■ **Records provided**
* START *
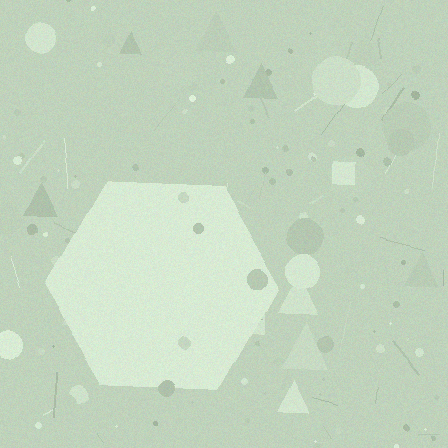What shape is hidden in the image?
A hexagon is hidden in the image.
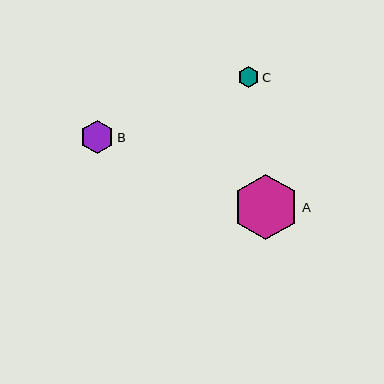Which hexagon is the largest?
Hexagon A is the largest with a size of approximately 66 pixels.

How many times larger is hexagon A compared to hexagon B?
Hexagon A is approximately 2.0 times the size of hexagon B.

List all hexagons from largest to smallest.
From largest to smallest: A, B, C.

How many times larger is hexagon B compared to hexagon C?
Hexagon B is approximately 1.6 times the size of hexagon C.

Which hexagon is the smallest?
Hexagon C is the smallest with a size of approximately 21 pixels.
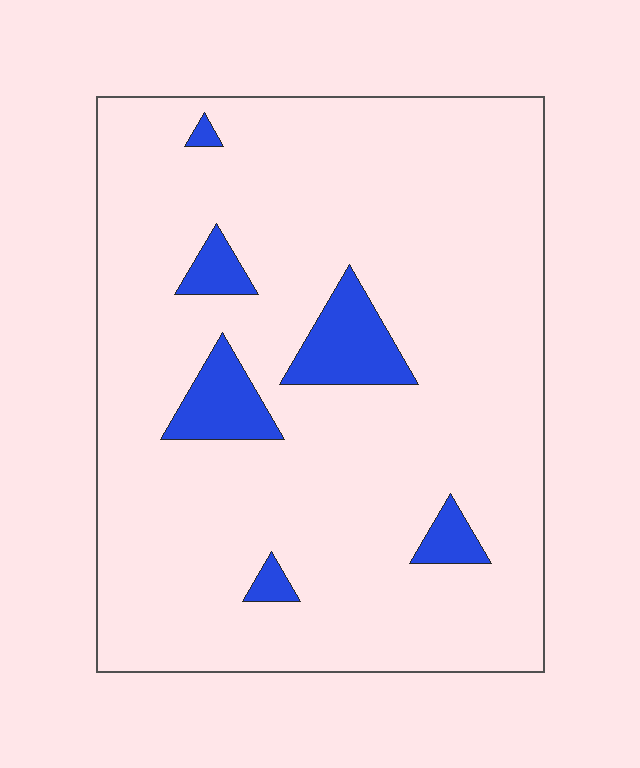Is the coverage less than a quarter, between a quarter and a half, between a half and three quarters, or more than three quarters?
Less than a quarter.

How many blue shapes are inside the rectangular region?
6.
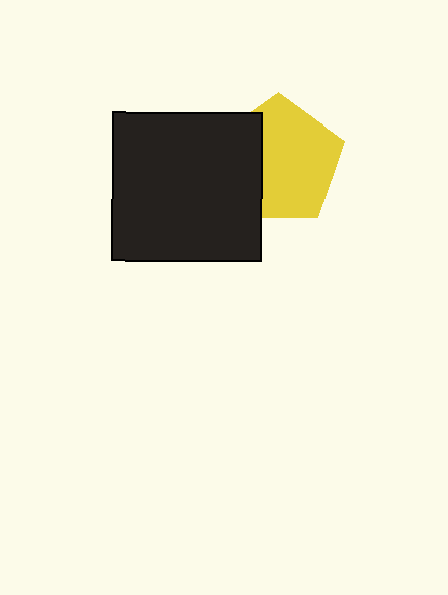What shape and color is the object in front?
The object in front is a black square.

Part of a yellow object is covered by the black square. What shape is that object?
It is a pentagon.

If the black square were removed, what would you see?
You would see the complete yellow pentagon.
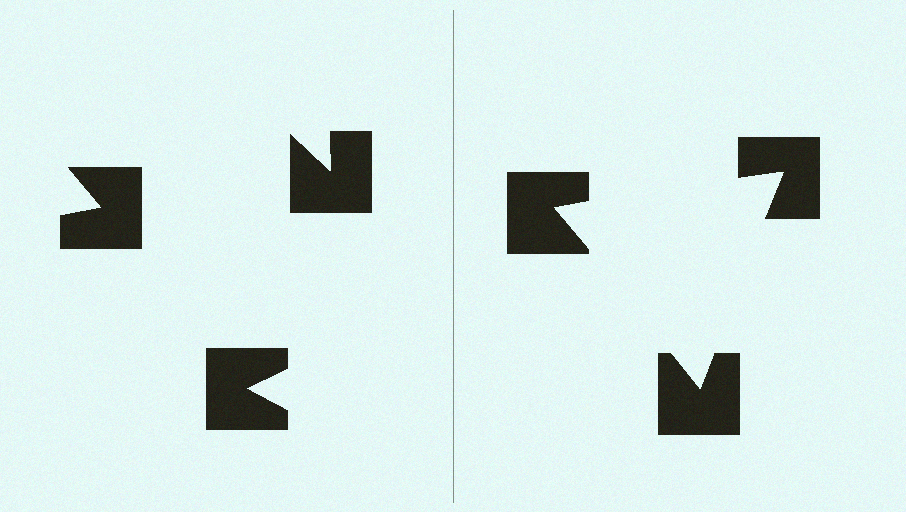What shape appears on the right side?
An illusory triangle.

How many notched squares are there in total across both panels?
6 — 3 on each side.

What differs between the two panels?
The notched squares are positioned identically on both sides; only the wedge orientations differ. On the right they align to a triangle; on the left they are misaligned.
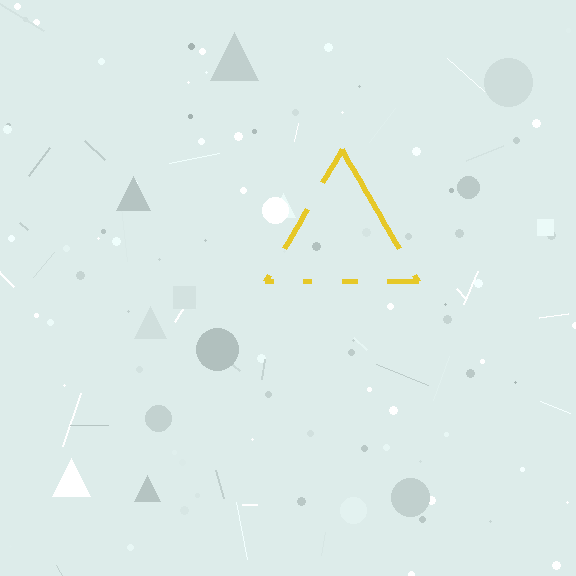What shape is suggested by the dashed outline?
The dashed outline suggests a triangle.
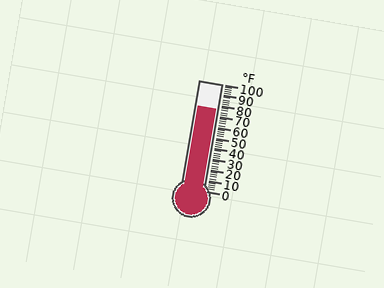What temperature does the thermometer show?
The thermometer shows approximately 76°F.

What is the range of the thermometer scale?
The thermometer scale ranges from 0°F to 100°F.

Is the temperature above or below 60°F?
The temperature is above 60°F.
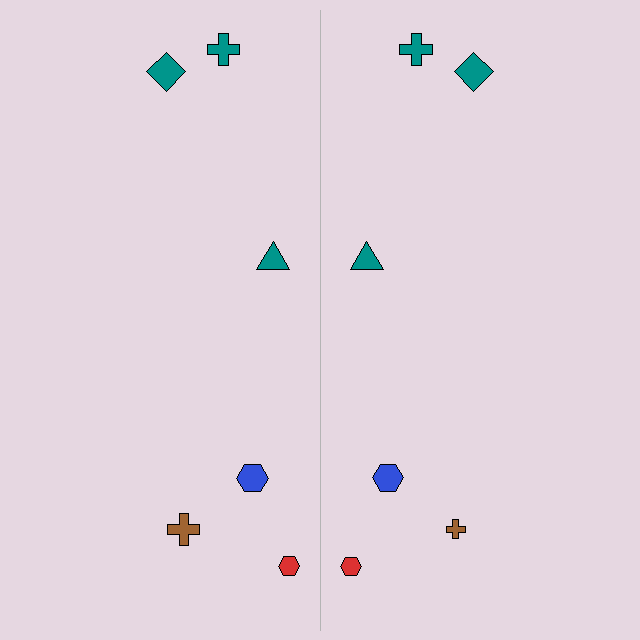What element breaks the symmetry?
The brown cross on the right side has a different size than its mirror counterpart.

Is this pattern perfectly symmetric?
No, the pattern is not perfectly symmetric. The brown cross on the right side has a different size than its mirror counterpart.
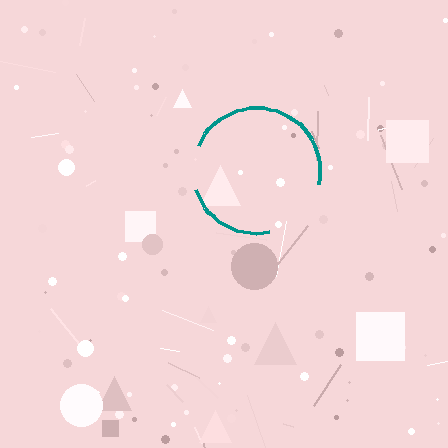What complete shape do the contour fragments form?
* END *
■ **Short problem**
Transcribe the full listing above exactly, with the images removed.

■ **Task output**
What shape is hidden in the image?
A hexagon is hidden in the image.
Which hexagon is the largest?
Hexagon A is the largest with a size of approximately 66 pixels.

How many times larger is hexagon A compared to hexagon B?
Hexagon A is approximately 2.0 times the size of hexagon B.

List all hexagons from largest to smallest.
From largest to smallest: A, B, C.

How many times larger is hexagon B compared to hexagon C?
Hexagon B is approximately 1.6 times the size of hexagon C.

Which hexagon is the smallest?
Hexagon C is the smallest with a size of approximately 21 pixels.
Is the coverage less than a quarter, between a quarter and a half, between a half and three quarters, or more than three quarters?
Less than a quarter.

How many blue shapes are inside the rectangular region?
6.
What shape and color is the object in front?
The object in front is a black square.

Part of a yellow object is covered by the black square. What shape is that object?
It is a pentagon.

If the black square were removed, what would you see?
You would see the complete yellow pentagon.
What shape appears on the right side?
An illusory triangle.

How many notched squares are there in total across both panels?
6 — 3 on each side.

What differs between the two panels?
The notched squares are positioned identically on both sides; only the wedge orientations differ. On the right they align to a triangle; on the left they are misaligned.
What shape is suggested by the dashed outline?
The dashed outline suggests a triangle.
What temperature does the thermometer show?
The thermometer shows approximately 76°F.

What is the range of the thermometer scale?
The thermometer scale ranges from 0°F to 100°F.

Is the temperature above or below 60°F?
The temperature is above 60°F.
What element breaks the symmetry?
The brown cross on the right side has a different size than its mirror counterpart.

Is this pattern perfectly symmetric?
No, the pattern is not perfectly symmetric. The brown cross on the right side has a different size than its mirror counterpart.
What complete shape do the contour fragments form?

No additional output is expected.